▶ _Requirements_
Omit all images. Write out the rest of the material exactly.

>> START Information provided

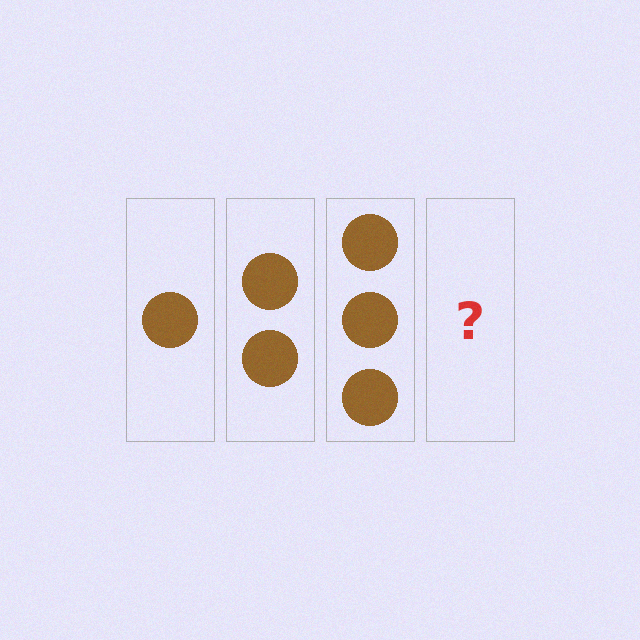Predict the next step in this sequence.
The next step is 4 circles.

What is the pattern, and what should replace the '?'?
The pattern is that each step adds one more circle. The '?' should be 4 circles.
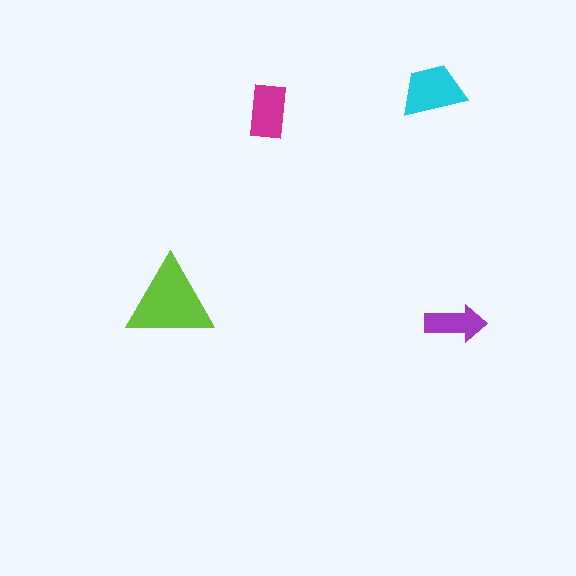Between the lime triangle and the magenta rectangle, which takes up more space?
The lime triangle.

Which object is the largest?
The lime triangle.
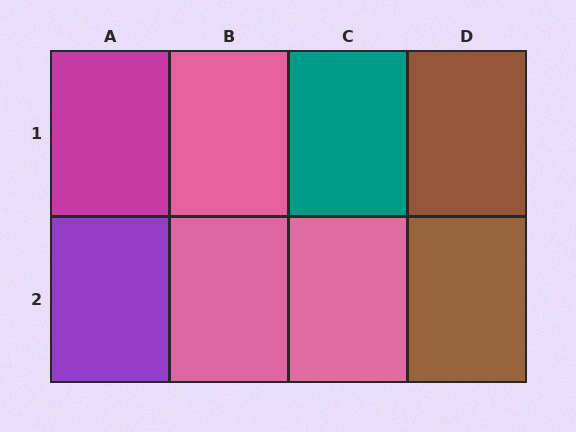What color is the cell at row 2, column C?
Pink.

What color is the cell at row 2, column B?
Pink.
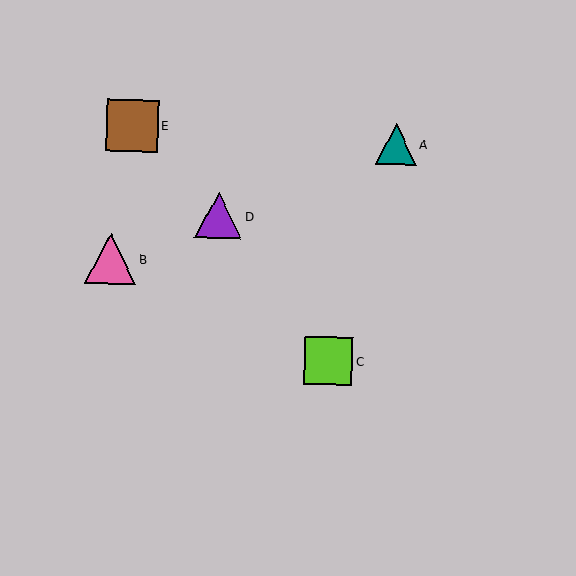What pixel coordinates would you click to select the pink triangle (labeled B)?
Click at (111, 258) to select the pink triangle B.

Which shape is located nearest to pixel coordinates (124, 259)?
The pink triangle (labeled B) at (111, 258) is nearest to that location.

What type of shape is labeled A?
Shape A is a teal triangle.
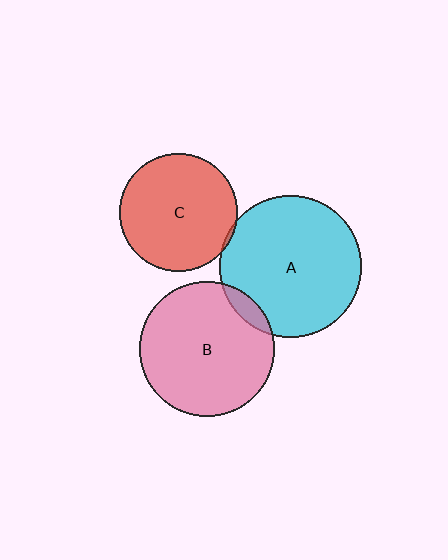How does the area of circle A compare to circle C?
Approximately 1.4 times.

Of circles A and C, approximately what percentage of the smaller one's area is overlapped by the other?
Approximately 5%.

>> END Information provided

▶ _Result of this task_
Predict the next step in this sequence.
The next step is 4 circles.

What is the pattern, and what should replace the '?'?
The pattern is that each step adds one more circle. The '?' should be 4 circles.
Between the lime triangle and the magenta rectangle, which takes up more space?
The lime triangle.

Which object is the largest?
The lime triangle.
What color is the cell at row 2, column C?
Pink.

What color is the cell at row 2, column B?
Pink.
What pixel coordinates would you click to select the pink triangle (labeled B)?
Click at (111, 258) to select the pink triangle B.

Which shape is located nearest to pixel coordinates (124, 259)?
The pink triangle (labeled B) at (111, 258) is nearest to that location.

What type of shape is labeled A?
Shape A is a teal triangle.
How does the area of circle A compare to circle C?
Approximately 1.4 times.

Of circles A and C, approximately what percentage of the smaller one's area is overlapped by the other?
Approximately 5%.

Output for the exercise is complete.